Challenge: In the records below, find the line that contains "Is the green circle to" and the line that contains "Is the purple pentagon below the pink star?"; write out exactly those two lines and everything between them, without the pictures.

____________

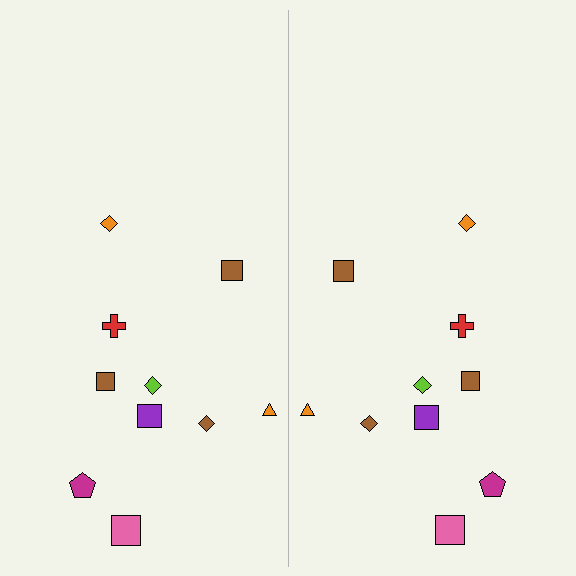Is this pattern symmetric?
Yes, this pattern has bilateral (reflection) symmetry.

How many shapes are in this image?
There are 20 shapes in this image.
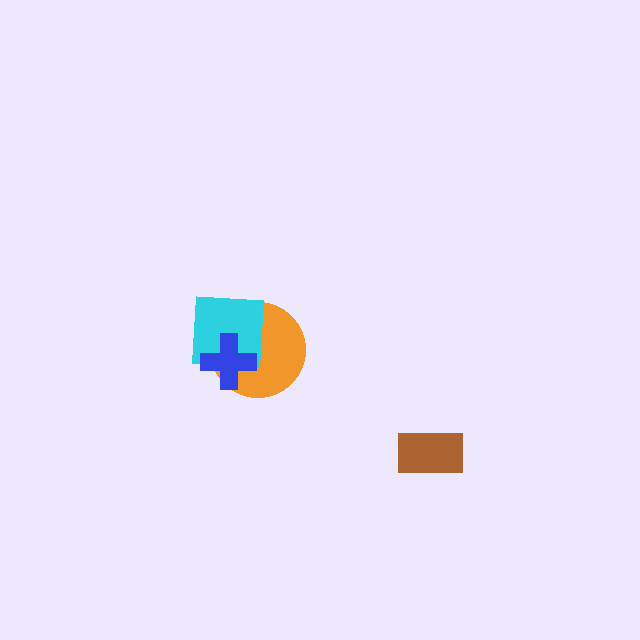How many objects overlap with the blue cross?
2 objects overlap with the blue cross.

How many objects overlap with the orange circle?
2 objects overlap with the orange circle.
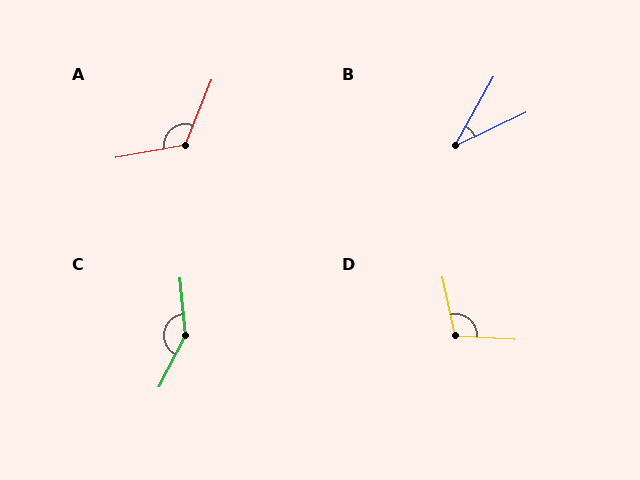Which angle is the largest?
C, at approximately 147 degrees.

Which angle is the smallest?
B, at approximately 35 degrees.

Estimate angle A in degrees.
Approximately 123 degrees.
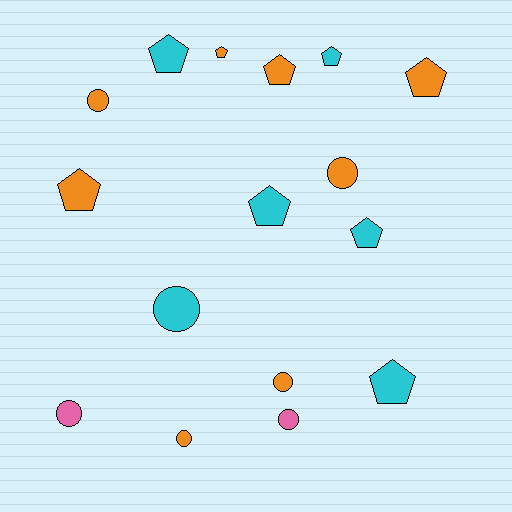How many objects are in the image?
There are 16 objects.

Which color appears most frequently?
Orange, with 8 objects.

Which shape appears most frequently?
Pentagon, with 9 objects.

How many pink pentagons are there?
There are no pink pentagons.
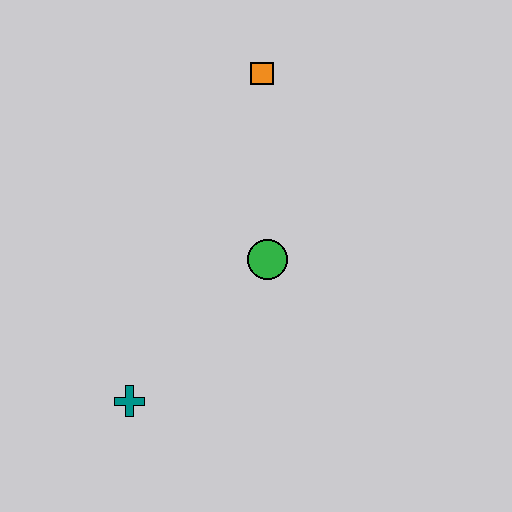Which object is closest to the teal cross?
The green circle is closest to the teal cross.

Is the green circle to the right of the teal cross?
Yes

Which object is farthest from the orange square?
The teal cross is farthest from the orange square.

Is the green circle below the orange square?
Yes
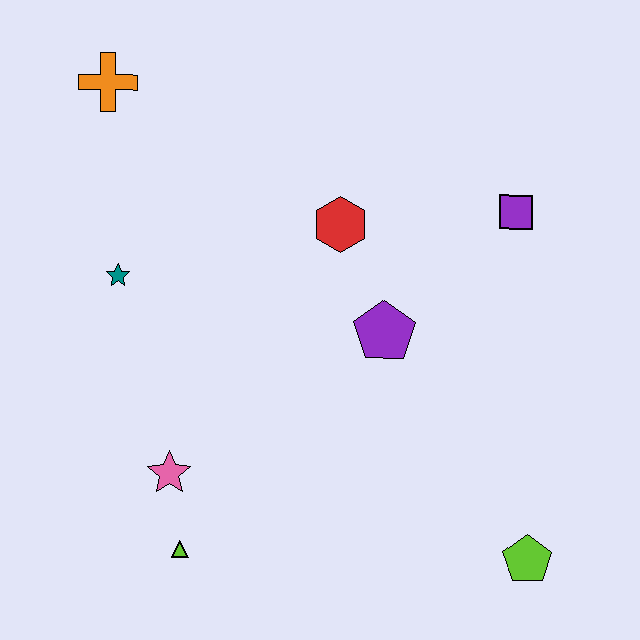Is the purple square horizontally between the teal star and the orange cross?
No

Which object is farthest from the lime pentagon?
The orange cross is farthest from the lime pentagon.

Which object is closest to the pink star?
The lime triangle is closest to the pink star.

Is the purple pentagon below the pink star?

____________

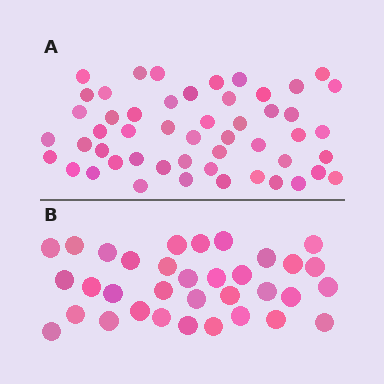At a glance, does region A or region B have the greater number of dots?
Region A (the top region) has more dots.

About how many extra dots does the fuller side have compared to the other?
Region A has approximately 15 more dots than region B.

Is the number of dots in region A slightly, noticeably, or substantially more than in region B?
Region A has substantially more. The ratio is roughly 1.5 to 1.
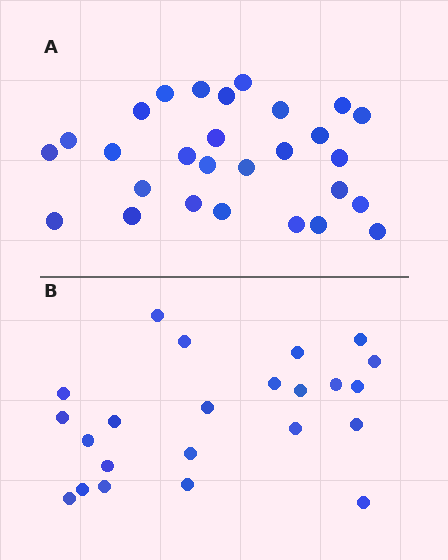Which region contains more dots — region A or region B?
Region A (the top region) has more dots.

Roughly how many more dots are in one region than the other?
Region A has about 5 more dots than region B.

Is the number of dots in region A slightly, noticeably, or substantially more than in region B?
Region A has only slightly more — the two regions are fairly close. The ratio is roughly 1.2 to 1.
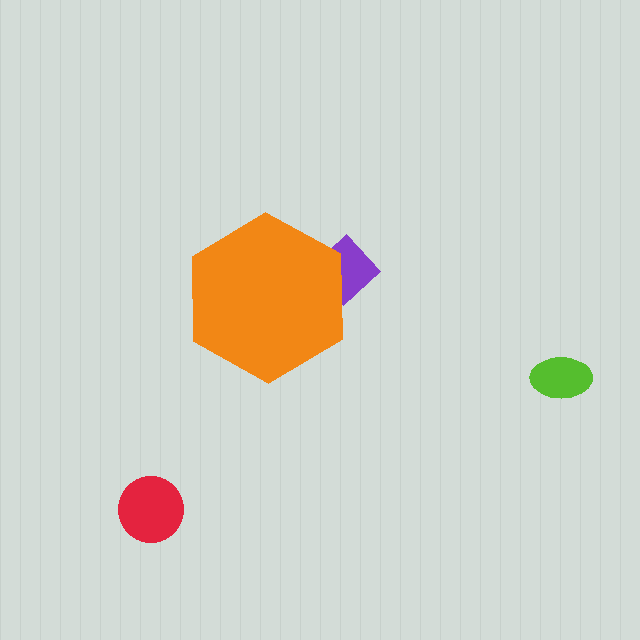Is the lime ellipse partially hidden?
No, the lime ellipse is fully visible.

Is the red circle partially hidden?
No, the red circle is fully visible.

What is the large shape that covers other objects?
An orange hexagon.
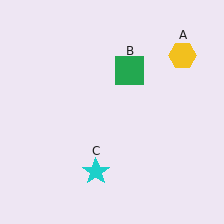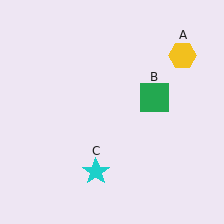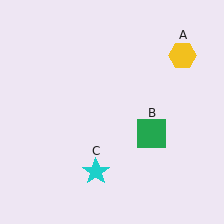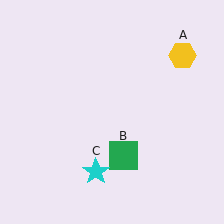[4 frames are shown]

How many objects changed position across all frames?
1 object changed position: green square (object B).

____________

Completed exercise:
Is the green circle to the right of the teal cross?
Yes

Which object is farthest from the orange square?
The teal cross is farthest from the orange square.

Is the green circle below the orange square?
Yes
Is the purple square horizontally between the teal star and the orange cross?
No

Which object is farthest from the lime pentagon?
The orange cross is farthest from the lime pentagon.

Which object is closest to the pink star?
The lime triangle is closest to the pink star.

Is the purple pentagon below the pink star?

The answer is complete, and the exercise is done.